=== WHAT TO DO ===
Images are excluded; otherwise, output every record exactly.

=== EXTRACTED ENTRIES ===
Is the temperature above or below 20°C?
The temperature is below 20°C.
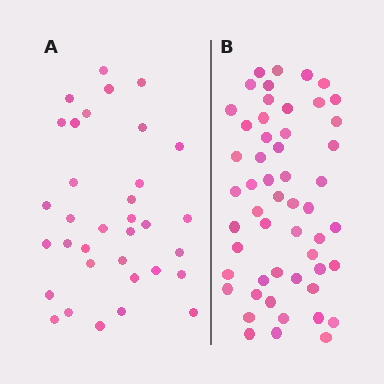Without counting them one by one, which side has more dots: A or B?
Region B (the right region) has more dots.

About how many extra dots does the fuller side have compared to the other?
Region B has approximately 20 more dots than region A.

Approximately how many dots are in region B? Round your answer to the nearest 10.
About 50 dots. (The exact count is 53, which rounds to 50.)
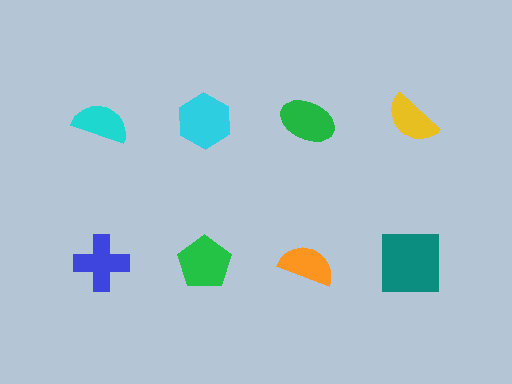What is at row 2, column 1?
A blue cross.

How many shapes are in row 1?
4 shapes.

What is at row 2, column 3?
An orange semicircle.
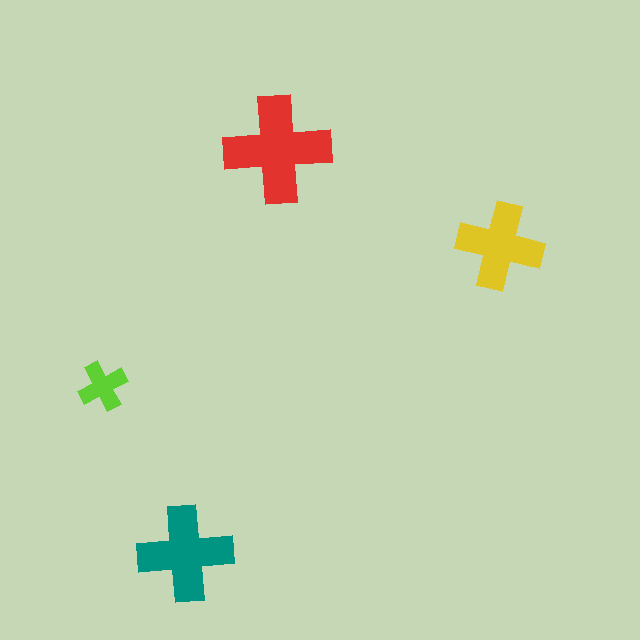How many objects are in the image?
There are 4 objects in the image.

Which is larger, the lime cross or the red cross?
The red one.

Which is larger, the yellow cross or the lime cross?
The yellow one.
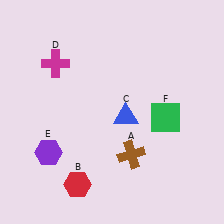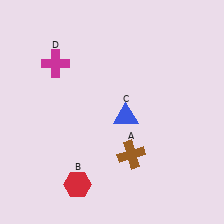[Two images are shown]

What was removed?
The green square (F), the purple hexagon (E) were removed in Image 2.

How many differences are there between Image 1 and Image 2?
There are 2 differences between the two images.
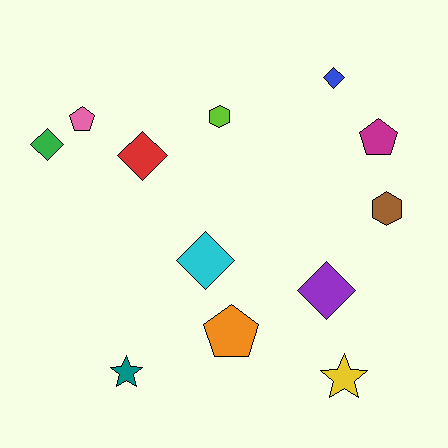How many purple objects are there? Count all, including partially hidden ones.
There is 1 purple object.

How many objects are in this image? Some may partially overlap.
There are 12 objects.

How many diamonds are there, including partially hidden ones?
There are 5 diamonds.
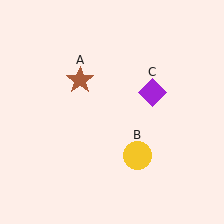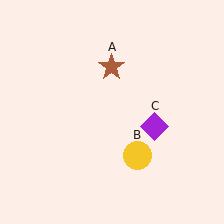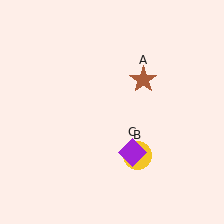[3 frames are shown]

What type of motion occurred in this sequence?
The brown star (object A), purple diamond (object C) rotated clockwise around the center of the scene.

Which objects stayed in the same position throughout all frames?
Yellow circle (object B) remained stationary.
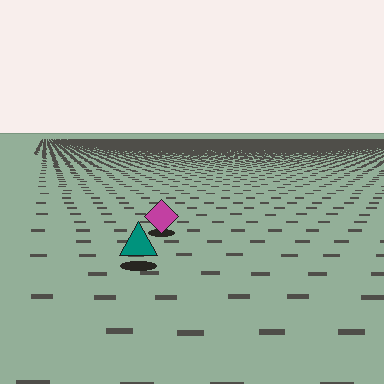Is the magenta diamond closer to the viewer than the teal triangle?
No. The teal triangle is closer — you can tell from the texture gradient: the ground texture is coarser near it.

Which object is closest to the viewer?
The teal triangle is closest. The texture marks near it are larger and more spread out.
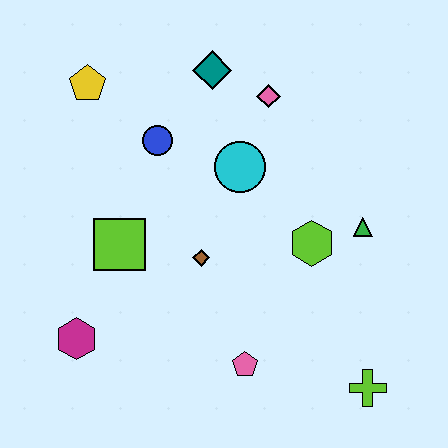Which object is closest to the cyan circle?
The pink diamond is closest to the cyan circle.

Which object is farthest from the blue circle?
The lime cross is farthest from the blue circle.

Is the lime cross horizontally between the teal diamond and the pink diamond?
No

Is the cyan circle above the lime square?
Yes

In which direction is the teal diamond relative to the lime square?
The teal diamond is above the lime square.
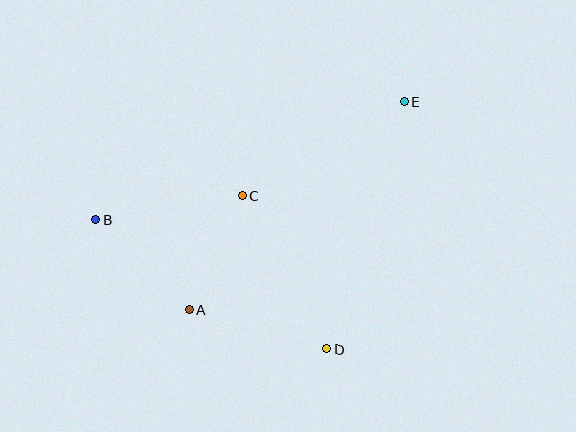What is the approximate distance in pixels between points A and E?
The distance between A and E is approximately 299 pixels.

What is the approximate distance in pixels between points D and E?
The distance between D and E is approximately 259 pixels.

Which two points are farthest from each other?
Points B and E are farthest from each other.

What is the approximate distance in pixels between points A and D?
The distance between A and D is approximately 143 pixels.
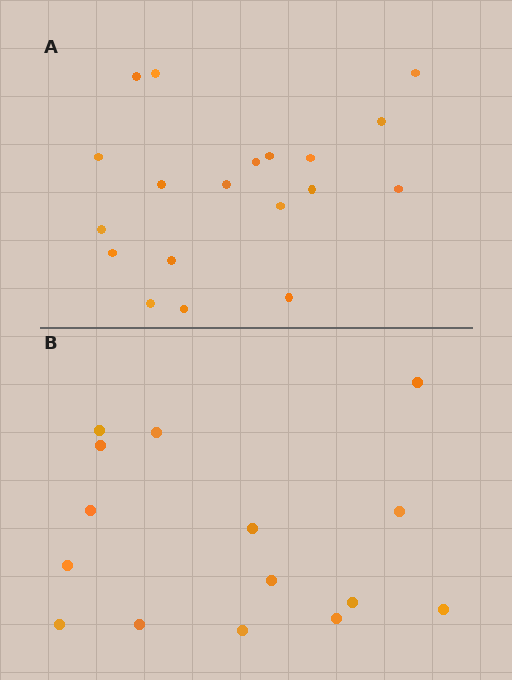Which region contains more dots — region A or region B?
Region A (the top region) has more dots.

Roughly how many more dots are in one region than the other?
Region A has about 4 more dots than region B.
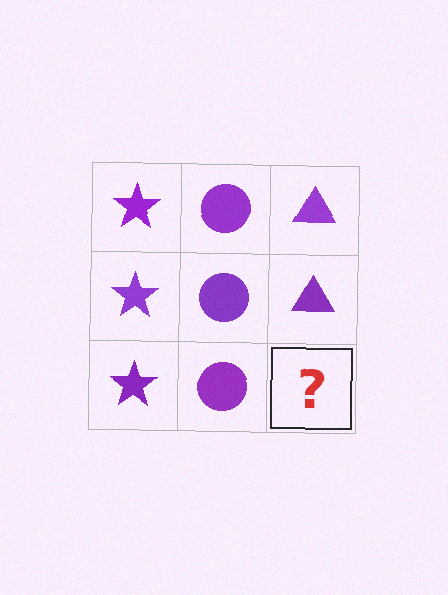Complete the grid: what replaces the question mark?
The question mark should be replaced with a purple triangle.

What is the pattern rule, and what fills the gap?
The rule is that each column has a consistent shape. The gap should be filled with a purple triangle.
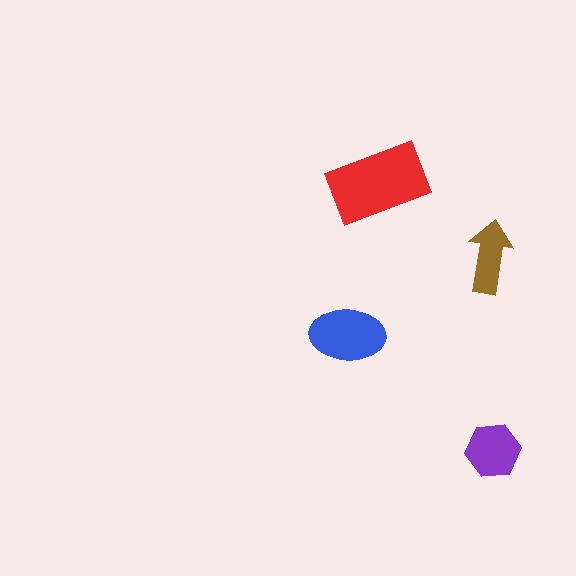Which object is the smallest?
The brown arrow.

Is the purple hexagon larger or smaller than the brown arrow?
Larger.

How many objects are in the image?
There are 4 objects in the image.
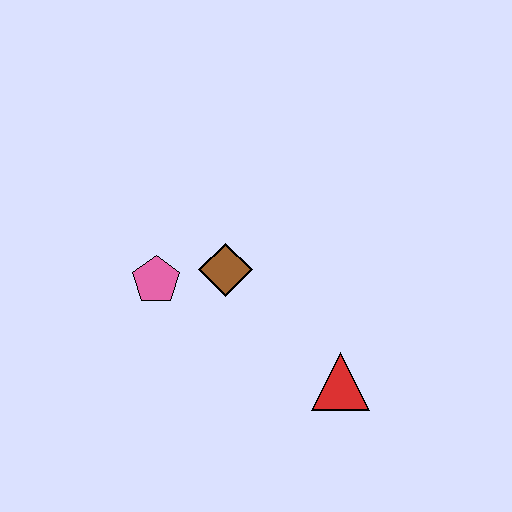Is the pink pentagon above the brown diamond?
No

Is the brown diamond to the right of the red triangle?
No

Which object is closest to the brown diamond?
The pink pentagon is closest to the brown diamond.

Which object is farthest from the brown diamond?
The red triangle is farthest from the brown diamond.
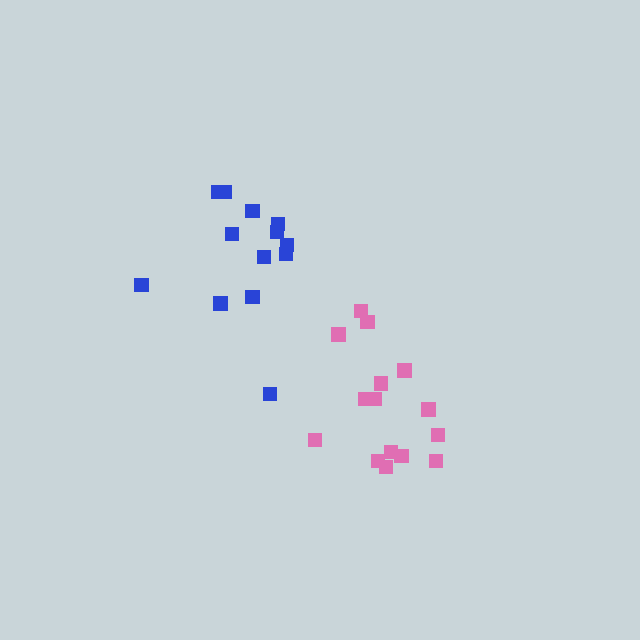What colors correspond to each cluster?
The clusters are colored: pink, blue.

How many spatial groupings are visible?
There are 2 spatial groupings.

=== REPLY ===
Is the temperature above or below 20°C?
The temperature is below 20°C.
Without counting them one by one, which side has more dots: A or B?
Region B (the right region) has more dots.

About how many extra dots does the fuller side have compared to the other?
Region B has approximately 20 more dots than region A.

Approximately how many dots are in region B? Round your answer to the nearest 10.
About 50 dots. (The exact count is 53, which rounds to 50.)
What is at row 2, column 1?
A blue cross.

How many shapes are in row 1?
4 shapes.

What is at row 2, column 3?
An orange semicircle.
How many objects are in the image?
There are 4 objects in the image.

Which is larger, the lime cross or the red cross?
The red one.

Which is larger, the yellow cross or the lime cross?
The yellow one.
[Two images are shown]

What was removed?
The green square (F), the purple hexagon (E) were removed in Image 2.

How many differences are there between Image 1 and Image 2?
There are 2 differences between the two images.
How many purple objects are there? Count all, including partially hidden ones.
There is 1 purple object.

How many objects are in this image? Some may partially overlap.
There are 12 objects.

How many diamonds are there, including partially hidden ones?
There are 5 diamonds.
[3 frames are shown]

What type of motion occurred in this sequence?
The brown star (object A), purple diamond (object C) rotated clockwise around the center of the scene.

Which objects stayed in the same position throughout all frames?
Yellow circle (object B) remained stationary.
Is the magenta diamond closer to the viewer than the teal triangle?
No. The teal triangle is closer — you can tell from the texture gradient: the ground texture is coarser near it.

Which object is closest to the viewer?
The teal triangle is closest. The texture marks near it are larger and more spread out.
Which object is closest to the cyan circle?
The pink diamond is closest to the cyan circle.

Which object is farthest from the blue circle?
The lime cross is farthest from the blue circle.

Is the lime cross horizontally between the teal diamond and the pink diamond?
No

Is the cyan circle above the lime square?
Yes

In which direction is the teal diamond relative to the lime square?
The teal diamond is above the lime square.
What is the approximate distance in pixels between points A and E?
The distance between A and E is approximately 299 pixels.

What is the approximate distance in pixels between points D and E?
The distance between D and E is approximately 259 pixels.

Which two points are farthest from each other?
Points B and E are farthest from each other.

What is the approximate distance in pixels between points A and D?
The distance between A and D is approximately 143 pixels.
Which region contains more dots — region A or region B?
Region A (the top region) has more dots.

Roughly how many more dots are in one region than the other?
Region A has about 4 more dots than region B.
Complete the grid: what replaces the question mark?
The question mark should be replaced with a purple triangle.

What is the pattern rule, and what fills the gap?
The rule is that each column has a consistent shape. The gap should be filled with a purple triangle.
Which object is the smallest?
The brown arrow.

Is the purple hexagon larger or smaller than the brown arrow?
Larger.

How many objects are in the image?
There are 4 objects in the image.
Is the pink pentagon above the brown diamond?
No

Is the brown diamond to the right of the red triangle?
No

Which object is closest to the brown diamond?
The pink pentagon is closest to the brown diamond.

Which object is farthest from the brown diamond?
The red triangle is farthest from the brown diamond.
What colors correspond to each cluster?
The clusters are colored: pink, blue.

How many spatial groupings are visible?
There are 2 spatial groupings.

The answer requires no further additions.